* EXERCISE AIM
Starting from the line containing "In which direction", give again every line through the end of the entries, word for word. Pictures stay out of the copy.

○ ○ ○ ○ ○ ○ ○

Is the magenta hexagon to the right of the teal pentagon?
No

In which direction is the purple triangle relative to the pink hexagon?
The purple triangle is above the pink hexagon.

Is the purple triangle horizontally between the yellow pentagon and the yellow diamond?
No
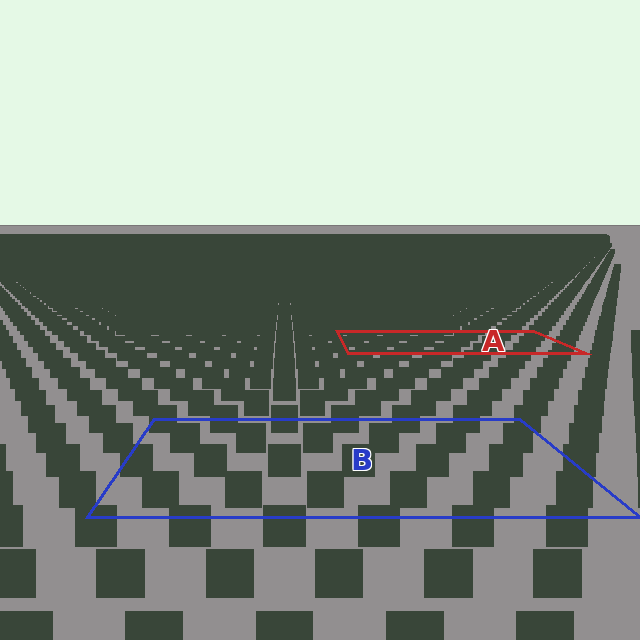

○ ○ ○ ○ ○ ○ ○

* TASK RESPONSE
In which direction is the purple triangle relative to the pink hexagon?
The purple triangle is above the pink hexagon.

Is the purple triangle horizontally between the yellow pentagon and the yellow diamond?
No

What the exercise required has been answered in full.